(Stored dataset items)
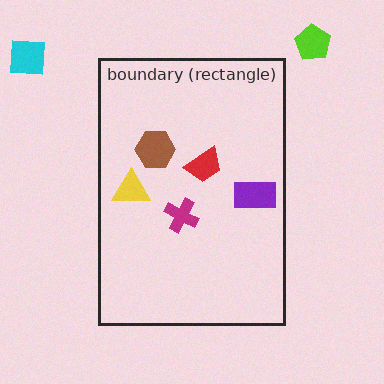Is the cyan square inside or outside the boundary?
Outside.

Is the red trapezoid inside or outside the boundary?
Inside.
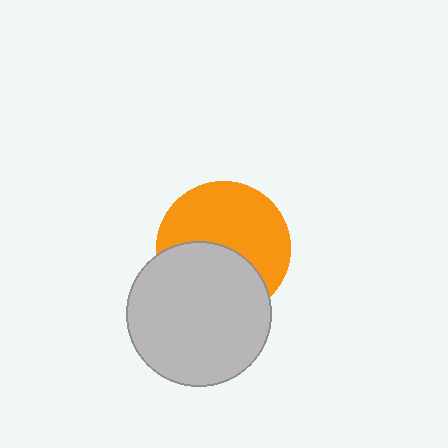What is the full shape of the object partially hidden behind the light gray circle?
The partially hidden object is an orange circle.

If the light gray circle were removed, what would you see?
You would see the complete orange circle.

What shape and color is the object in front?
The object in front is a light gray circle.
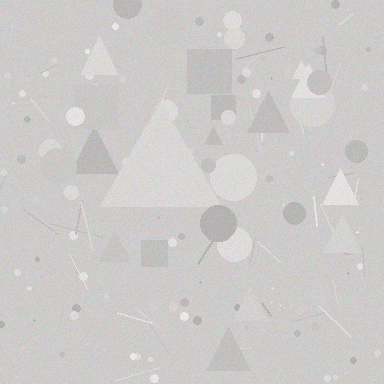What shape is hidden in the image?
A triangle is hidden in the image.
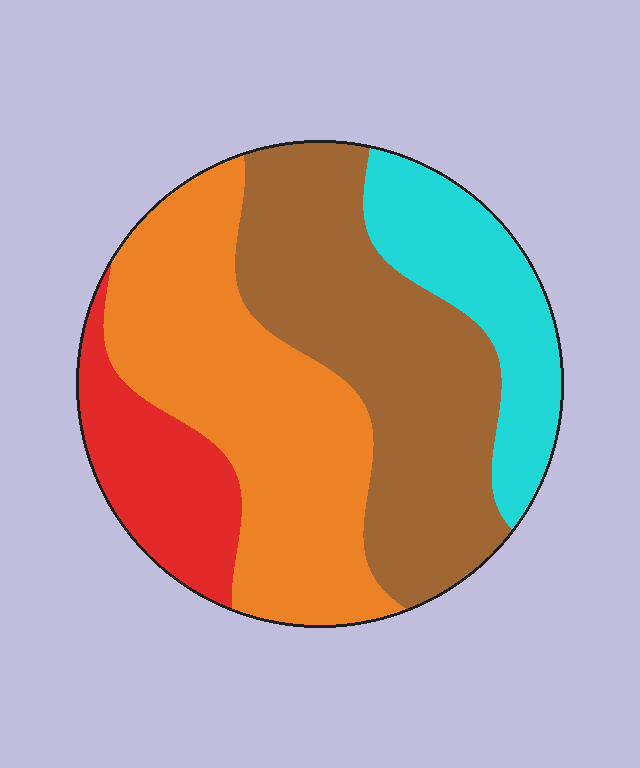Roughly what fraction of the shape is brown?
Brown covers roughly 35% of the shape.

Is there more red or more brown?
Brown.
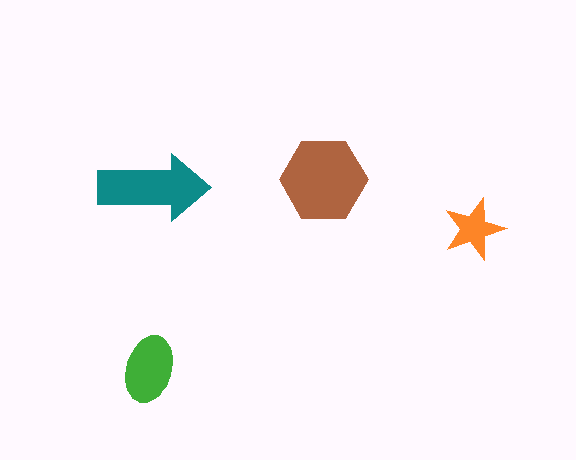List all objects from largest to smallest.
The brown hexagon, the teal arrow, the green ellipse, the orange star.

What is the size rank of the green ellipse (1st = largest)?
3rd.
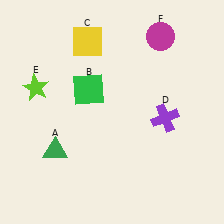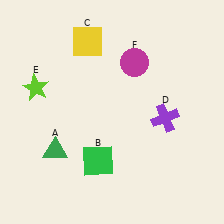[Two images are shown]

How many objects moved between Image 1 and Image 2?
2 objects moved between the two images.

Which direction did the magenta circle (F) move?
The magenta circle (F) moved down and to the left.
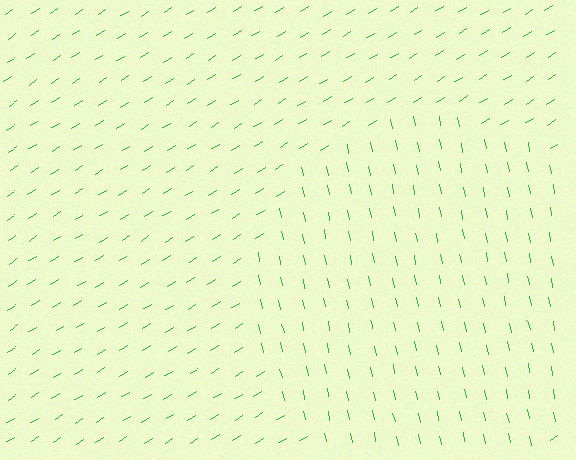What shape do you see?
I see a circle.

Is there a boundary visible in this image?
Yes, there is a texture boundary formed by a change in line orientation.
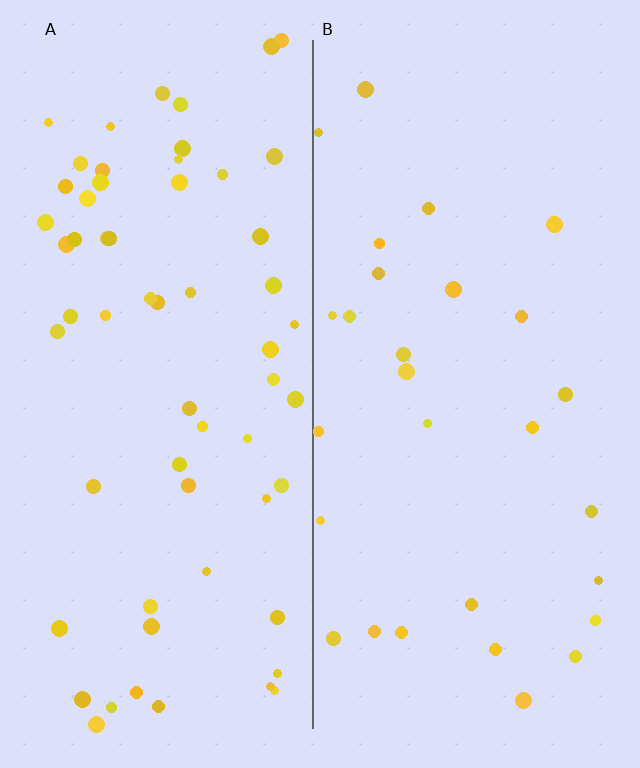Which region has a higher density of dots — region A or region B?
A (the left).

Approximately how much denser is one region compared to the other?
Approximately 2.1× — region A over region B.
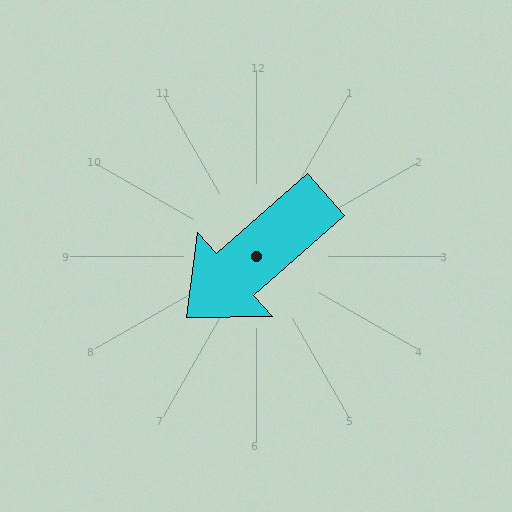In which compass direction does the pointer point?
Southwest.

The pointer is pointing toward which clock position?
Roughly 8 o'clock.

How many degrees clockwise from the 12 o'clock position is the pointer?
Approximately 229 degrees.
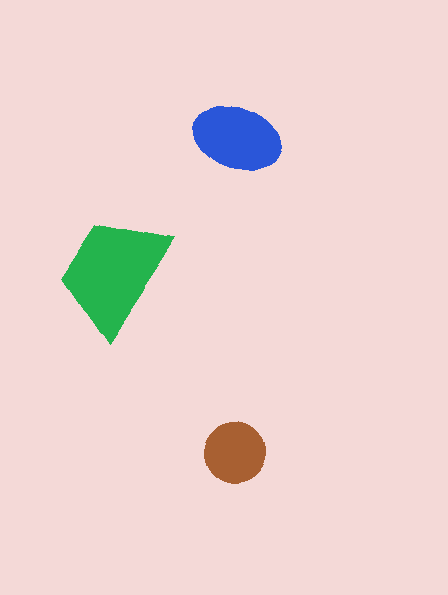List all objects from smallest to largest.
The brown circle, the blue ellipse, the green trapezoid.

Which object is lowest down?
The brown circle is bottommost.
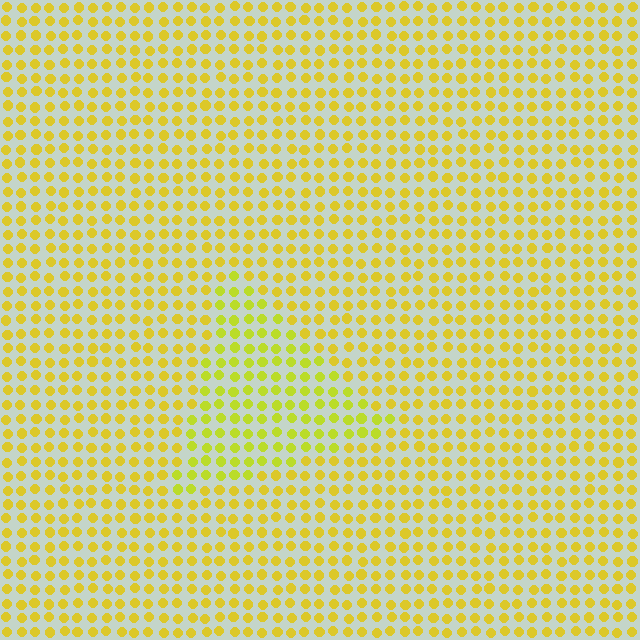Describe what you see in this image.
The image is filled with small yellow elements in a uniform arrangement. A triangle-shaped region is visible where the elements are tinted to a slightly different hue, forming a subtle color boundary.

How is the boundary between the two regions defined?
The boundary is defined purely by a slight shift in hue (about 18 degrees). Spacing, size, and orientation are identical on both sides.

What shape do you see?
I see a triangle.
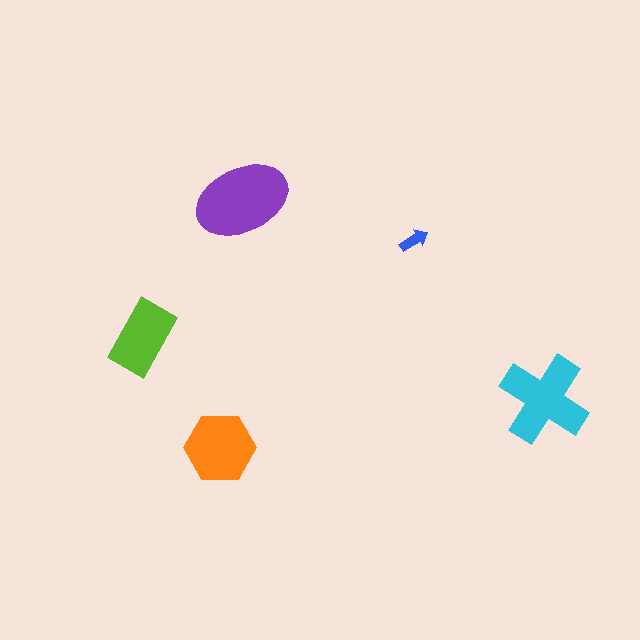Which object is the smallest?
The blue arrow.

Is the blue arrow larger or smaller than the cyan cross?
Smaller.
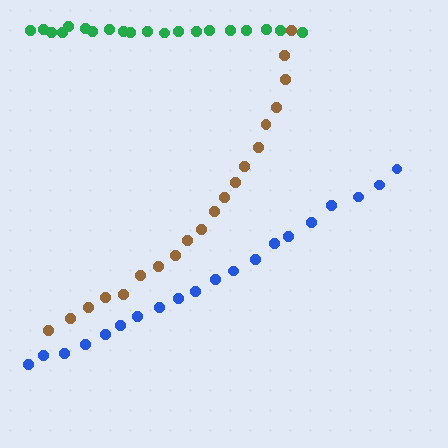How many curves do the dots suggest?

# Goal
Make an exact copy of only those lines that run from the line with "The pointer is" through the end of the records, excluding pictures.

# Result of the task
The pointer is pointing toward which clock position?
Roughly 8 o'clock.

How many degrees clockwise from the 12 o'clock position is the pointer?
Approximately 229 degrees.
List all objects from smallest to largest.
The brown circle, the blue ellipse, the green trapezoid.

Which object is lowest down?
The brown circle is bottommost.
Describe what you see in this image.
The image is filled with small yellow elements in a uniform arrangement. A triangle-shaped region is visible where the elements are tinted to a slightly different hue, forming a subtle color boundary.

How is the boundary between the two regions defined?
The boundary is defined purely by a slight shift in hue (about 18 degrees). Spacing, size, and orientation are identical on both sides.

What shape do you see?
I see a triangle.
Which object is the smallest?
The blue arrow.

Is the blue arrow larger or smaller than the cyan cross?
Smaller.
How many curves do the dots suggest?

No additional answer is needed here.